• Task description
Copy the records below exactly, starting at the line that contains "What shape is on top of the blue diamond?" and ending at the line that contains "What shape is hidden in the image?"; leave out any pictures.

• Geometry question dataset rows

[START]

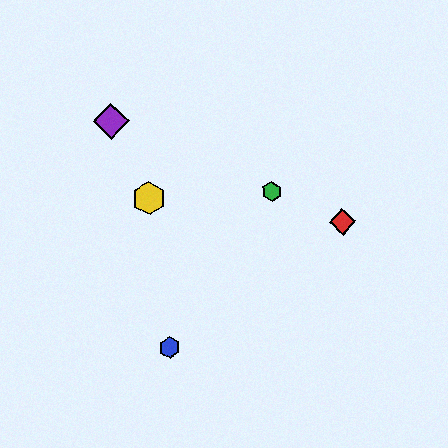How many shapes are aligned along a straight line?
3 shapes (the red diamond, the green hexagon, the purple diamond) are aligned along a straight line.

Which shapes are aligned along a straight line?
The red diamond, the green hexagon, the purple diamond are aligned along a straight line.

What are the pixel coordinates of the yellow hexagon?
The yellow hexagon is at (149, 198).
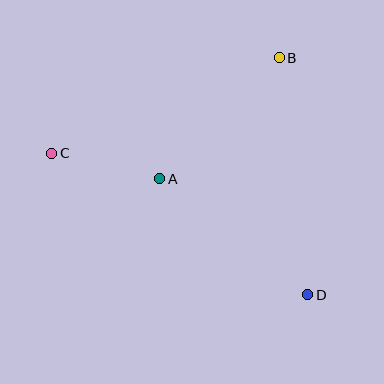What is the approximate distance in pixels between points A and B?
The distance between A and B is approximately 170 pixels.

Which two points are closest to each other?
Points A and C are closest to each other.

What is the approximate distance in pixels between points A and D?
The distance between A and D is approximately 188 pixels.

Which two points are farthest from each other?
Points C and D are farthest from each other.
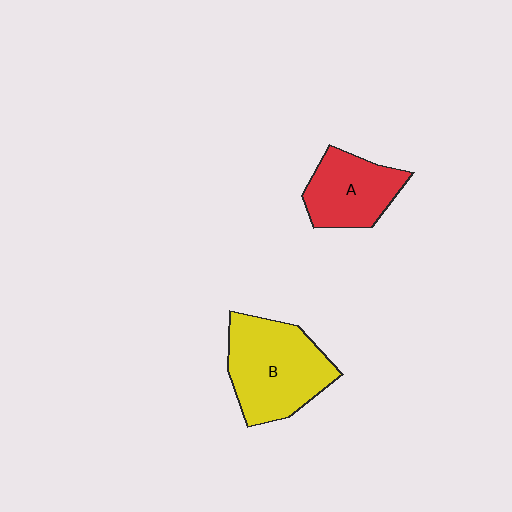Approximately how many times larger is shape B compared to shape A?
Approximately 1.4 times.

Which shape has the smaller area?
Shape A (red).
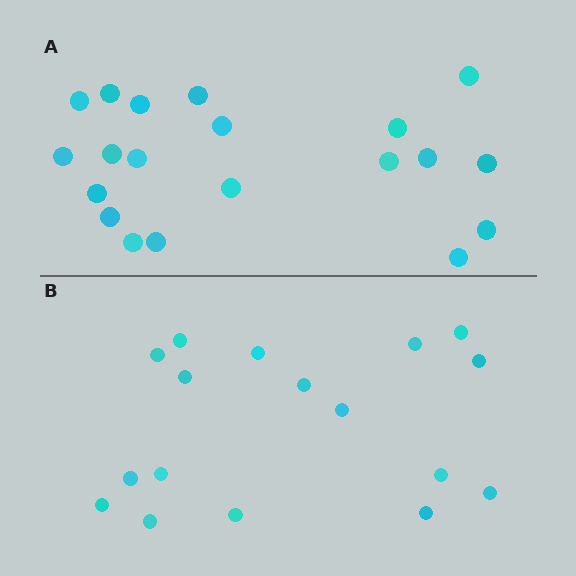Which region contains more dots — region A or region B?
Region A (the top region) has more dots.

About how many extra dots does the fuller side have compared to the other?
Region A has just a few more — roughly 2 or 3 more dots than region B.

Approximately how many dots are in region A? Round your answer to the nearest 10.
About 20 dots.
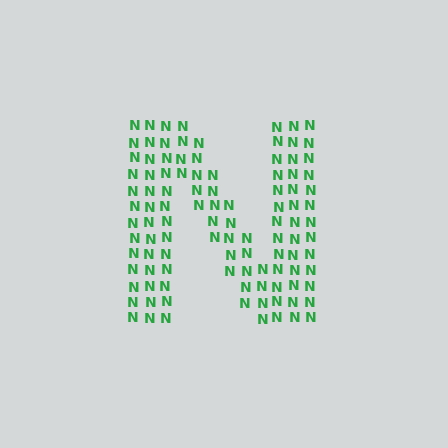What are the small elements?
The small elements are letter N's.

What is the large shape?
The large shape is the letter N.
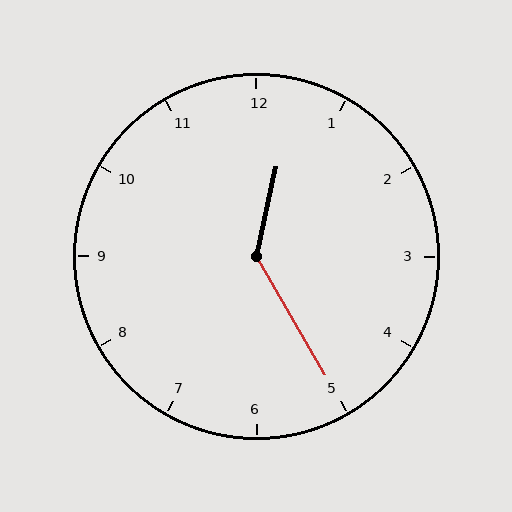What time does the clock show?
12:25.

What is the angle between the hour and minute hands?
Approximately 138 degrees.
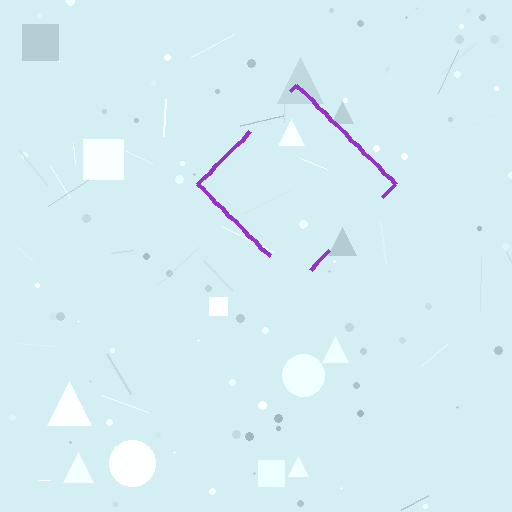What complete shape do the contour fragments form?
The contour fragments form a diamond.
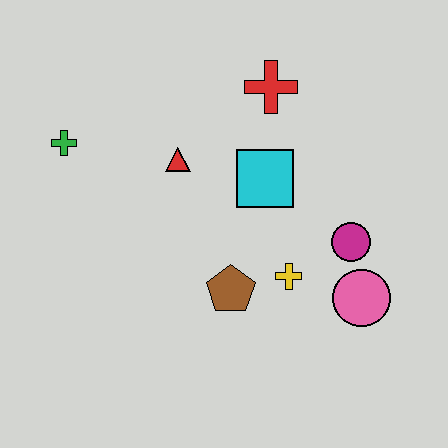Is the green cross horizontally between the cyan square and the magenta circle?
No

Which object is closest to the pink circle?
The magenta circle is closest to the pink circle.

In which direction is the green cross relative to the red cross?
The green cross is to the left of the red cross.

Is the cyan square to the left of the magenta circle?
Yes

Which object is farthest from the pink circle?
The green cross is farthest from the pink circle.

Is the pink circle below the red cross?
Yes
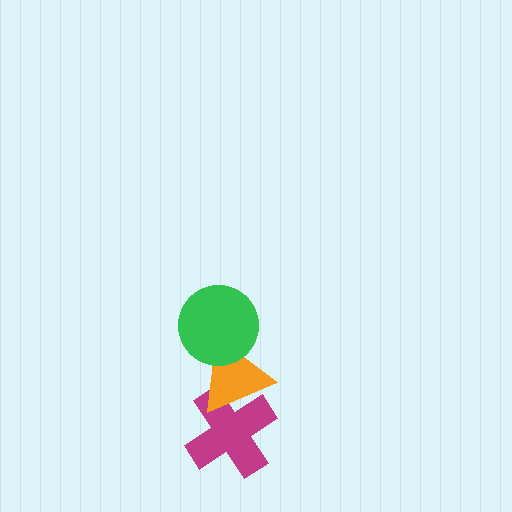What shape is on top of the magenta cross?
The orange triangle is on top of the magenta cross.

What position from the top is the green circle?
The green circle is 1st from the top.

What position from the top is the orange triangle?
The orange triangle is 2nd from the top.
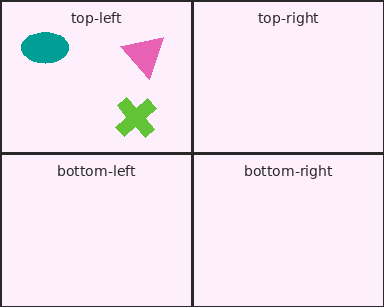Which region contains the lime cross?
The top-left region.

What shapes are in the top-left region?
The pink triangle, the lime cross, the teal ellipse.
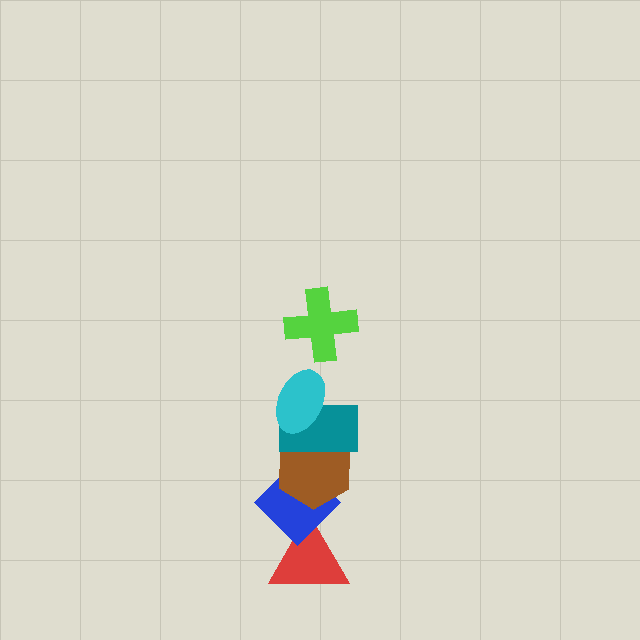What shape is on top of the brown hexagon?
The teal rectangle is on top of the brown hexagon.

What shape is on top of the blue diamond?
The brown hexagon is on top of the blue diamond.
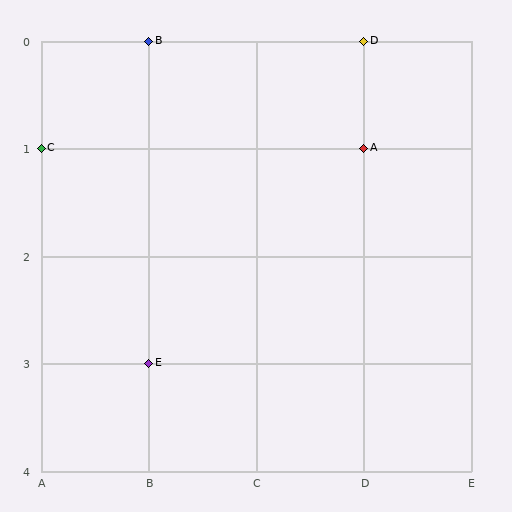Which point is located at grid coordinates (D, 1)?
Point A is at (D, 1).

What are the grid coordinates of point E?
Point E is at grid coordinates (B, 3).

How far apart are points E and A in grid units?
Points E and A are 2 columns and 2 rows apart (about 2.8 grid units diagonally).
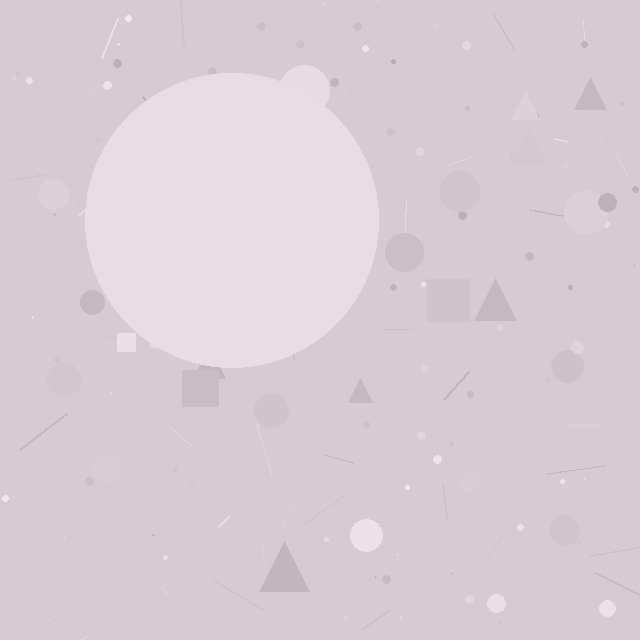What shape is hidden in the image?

[END]
[START]

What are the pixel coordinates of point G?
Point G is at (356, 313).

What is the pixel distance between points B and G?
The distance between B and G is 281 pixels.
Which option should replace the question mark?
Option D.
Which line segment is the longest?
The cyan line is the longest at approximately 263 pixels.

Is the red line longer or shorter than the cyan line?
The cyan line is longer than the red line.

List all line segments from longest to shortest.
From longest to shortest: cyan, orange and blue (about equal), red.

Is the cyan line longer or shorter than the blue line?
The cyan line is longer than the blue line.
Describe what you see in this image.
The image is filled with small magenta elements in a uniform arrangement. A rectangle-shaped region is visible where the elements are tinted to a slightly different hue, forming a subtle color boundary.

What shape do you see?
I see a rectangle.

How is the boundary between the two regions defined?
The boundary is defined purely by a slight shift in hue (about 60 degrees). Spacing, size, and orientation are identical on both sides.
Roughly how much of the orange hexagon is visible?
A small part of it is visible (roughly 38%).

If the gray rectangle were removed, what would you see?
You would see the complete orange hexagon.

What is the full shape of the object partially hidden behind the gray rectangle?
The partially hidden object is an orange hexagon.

[END]

• The output
What shape is on top of the blue diamond?
The brown hexagon is on top of the blue diamond.
Which point is located at grid coordinates (D, 1)?
Point A is at (D, 1).

What are the grid coordinates of point E?
Point E is at grid coordinates (B, 3).

How far apart are points E and A in grid units?
Points E and A are 2 columns and 2 rows apart (about 2.8 grid units diagonally).
What shape is hidden in the image?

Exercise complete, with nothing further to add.